Stated task: Here are some records; return them all exactly.

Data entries

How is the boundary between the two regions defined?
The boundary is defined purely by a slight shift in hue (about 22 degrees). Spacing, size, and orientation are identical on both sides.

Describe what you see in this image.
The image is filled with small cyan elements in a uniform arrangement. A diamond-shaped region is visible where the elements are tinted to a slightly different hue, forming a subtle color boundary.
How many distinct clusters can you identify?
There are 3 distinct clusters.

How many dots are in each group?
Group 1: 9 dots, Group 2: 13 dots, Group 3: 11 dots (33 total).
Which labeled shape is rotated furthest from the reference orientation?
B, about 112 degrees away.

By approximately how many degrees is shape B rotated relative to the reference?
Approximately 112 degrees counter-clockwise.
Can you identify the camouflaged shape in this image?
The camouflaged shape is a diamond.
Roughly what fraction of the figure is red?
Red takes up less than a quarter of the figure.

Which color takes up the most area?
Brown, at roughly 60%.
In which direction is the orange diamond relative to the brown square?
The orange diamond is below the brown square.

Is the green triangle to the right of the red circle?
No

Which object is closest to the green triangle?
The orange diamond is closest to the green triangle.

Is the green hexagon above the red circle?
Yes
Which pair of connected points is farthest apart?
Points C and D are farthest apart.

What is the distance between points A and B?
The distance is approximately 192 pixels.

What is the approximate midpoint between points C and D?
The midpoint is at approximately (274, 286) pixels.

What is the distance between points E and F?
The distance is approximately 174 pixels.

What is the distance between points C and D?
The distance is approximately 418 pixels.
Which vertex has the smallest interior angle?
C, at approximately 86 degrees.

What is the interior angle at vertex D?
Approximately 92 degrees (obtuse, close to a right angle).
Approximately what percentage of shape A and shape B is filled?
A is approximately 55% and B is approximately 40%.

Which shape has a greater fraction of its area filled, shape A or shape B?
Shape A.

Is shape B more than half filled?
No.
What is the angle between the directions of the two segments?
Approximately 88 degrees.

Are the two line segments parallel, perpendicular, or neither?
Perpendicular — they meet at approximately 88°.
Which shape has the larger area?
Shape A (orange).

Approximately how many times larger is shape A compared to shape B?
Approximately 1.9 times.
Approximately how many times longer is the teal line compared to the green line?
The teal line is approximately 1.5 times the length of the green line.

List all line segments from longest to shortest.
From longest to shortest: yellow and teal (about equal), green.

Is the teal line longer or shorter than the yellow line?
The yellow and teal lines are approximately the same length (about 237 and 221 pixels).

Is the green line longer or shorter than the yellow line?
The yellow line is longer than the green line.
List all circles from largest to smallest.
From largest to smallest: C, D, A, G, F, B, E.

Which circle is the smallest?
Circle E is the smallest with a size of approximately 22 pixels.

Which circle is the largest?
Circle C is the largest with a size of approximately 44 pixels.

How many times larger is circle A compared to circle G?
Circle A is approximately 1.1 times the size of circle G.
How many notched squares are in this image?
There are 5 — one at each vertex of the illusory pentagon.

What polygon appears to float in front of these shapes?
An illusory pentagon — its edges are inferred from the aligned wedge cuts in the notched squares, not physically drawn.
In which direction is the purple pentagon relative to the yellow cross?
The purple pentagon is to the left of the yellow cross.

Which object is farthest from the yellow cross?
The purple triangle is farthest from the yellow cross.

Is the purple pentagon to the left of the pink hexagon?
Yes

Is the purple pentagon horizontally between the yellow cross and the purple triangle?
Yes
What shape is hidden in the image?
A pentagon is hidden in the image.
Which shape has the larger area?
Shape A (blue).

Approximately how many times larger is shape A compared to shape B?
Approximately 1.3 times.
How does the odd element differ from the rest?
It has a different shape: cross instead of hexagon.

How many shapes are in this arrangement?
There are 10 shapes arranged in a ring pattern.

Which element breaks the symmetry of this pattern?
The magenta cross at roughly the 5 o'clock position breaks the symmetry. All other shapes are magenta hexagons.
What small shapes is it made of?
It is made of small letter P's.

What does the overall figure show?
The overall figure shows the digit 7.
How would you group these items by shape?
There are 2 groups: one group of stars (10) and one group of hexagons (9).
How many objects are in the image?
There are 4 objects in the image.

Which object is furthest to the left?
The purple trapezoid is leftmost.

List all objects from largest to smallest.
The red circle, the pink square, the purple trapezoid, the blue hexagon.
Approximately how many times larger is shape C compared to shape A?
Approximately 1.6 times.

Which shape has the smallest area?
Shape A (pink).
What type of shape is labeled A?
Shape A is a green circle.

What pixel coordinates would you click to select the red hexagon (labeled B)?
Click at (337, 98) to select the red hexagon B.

Exercise output:
How is the boundary between the two regions defined?
The boundary is defined purely by a slight shift in hue (about 22 degrees). Spacing, size, and orientation are identical on both sides.

Describe what you see in this image.
The image is filled with small cyan elements in a uniform arrangement. A diamond-shaped region is visible where the elements are tinted to a slightly different hue, forming a subtle color boundary.
How many distinct clusters can you identify?
There are 3 distinct clusters.

How many dots are in each group?
Group 1: 9 dots, Group 2: 13 dots, Group 3: 11 dots (33 total).
Which labeled shape is rotated furthest from the reference orientation?
B, about 112 degrees away.

By approximately how many degrees is shape B rotated relative to the reference?
Approximately 112 degrees counter-clockwise.
Can you identify the camouflaged shape in this image?
The camouflaged shape is a diamond.
Roughly what fraction of the figure is red?
Red takes up less than a quarter of the figure.

Which color takes up the most area?
Brown, at roughly 60%.
In which direction is the orange diamond relative to the brown square?
The orange diamond is below the brown square.

Is the green triangle to the right of the red circle?
No

Which object is closest to the green triangle?
The orange diamond is closest to the green triangle.

Is the green hexagon above the red circle?
Yes
Which pair of connected points is farthest apart?
Points C and D are farthest apart.

What is the distance between points A and B?
The distance is approximately 192 pixels.

What is the approximate midpoint between points C and D?
The midpoint is at approximately (274, 286) pixels.

What is the distance between points E and F?
The distance is approximately 174 pixels.

What is the distance between points C and D?
The distance is approximately 418 pixels.
Which vertex has the smallest interior angle?
C, at approximately 86 degrees.

What is the interior angle at vertex D?
Approximately 92 degrees (obtuse, close to a right angle).
Approximately what percentage of shape A and shape B is filled?
A is approximately 55% and B is approximately 40%.

Which shape has a greater fraction of its area filled, shape A or shape B?
Shape A.

Is shape B more than half filled?
No.
What is the angle between the directions of the two segments?
Approximately 88 degrees.

Are the two line segments parallel, perpendicular, or neither?
Perpendicular — they meet at approximately 88°.
Which shape has the larger area?
Shape A (orange).

Approximately how many times larger is shape A compared to shape B?
Approximately 1.9 times.
Approximately how many times longer is the teal line compared to the green line?
The teal line is approximately 1.5 times the length of the green line.

List all line segments from longest to shortest.
From longest to shortest: yellow and teal (about equal), green.

Is the teal line longer or shorter than the yellow line?
The yellow and teal lines are approximately the same length (about 237 and 221 pixels).

Is the green line longer or shorter than the yellow line?
The yellow line is longer than the green line.
List all circles from largest to smallest.
From largest to smallest: C, D, A, G, F, B, E.

Which circle is the smallest?
Circle E is the smallest with a size of approximately 22 pixels.

Which circle is the largest?
Circle C is the largest with a size of approximately 44 pixels.

How many times larger is circle A compared to circle G?
Circle A is approximately 1.1 times the size of circle G.
How many notched squares are in this image?
There are 5 — one at each vertex of the illusory pentagon.

What polygon appears to float in front of these shapes?
An illusory pentagon — its edges are inferred from the aligned wedge cuts in the notched squares, not physically drawn.
In which direction is the purple pentagon relative to the yellow cross?
The purple pentagon is to the left of the yellow cross.

Which object is farthest from the yellow cross?
The purple triangle is farthest from the yellow cross.

Is the purple pentagon to the left of the pink hexagon?
Yes

Is the purple pentagon horizontally between the yellow cross and the purple triangle?
Yes
What shape is hidden in the image?
A pentagon is hidden in the image.
Which shape has the larger area?
Shape A (blue).

Approximately how many times larger is shape A compared to shape B?
Approximately 1.3 times.
How does the odd element differ from the rest?
It has a different shape: cross instead of hexagon.

How many shapes are in this arrangement?
There are 10 shapes arranged in a ring pattern.

Which element breaks the symmetry of this pattern?
The magenta cross at roughly the 5 o'clock position breaks the symmetry. All other shapes are magenta hexagons.
What small shapes is it made of?
It is made of small letter P's.

What does the overall figure show?
The overall figure shows the digit 7.
How would you group these items by shape?
There are 2 groups: one group of stars (10) and one group of hexagons (9).
How many objects are in the image?
There are 4 objects in the image.

Which object is furthest to the left?
The purple trapezoid is leftmost.

List all objects from largest to smallest.
The red circle, the pink square, the purple trapezoid, the blue hexagon.
Approximately how many times larger is shape C compared to shape A?
Approximately 1.6 times.

Which shape has the smallest area?
Shape A (pink).
What type of shape is labeled A?
Shape A is a green circle.

What pixel coordinates would you click to select the red hexagon (labeled B)?
Click at (337, 98) to select the red hexagon B.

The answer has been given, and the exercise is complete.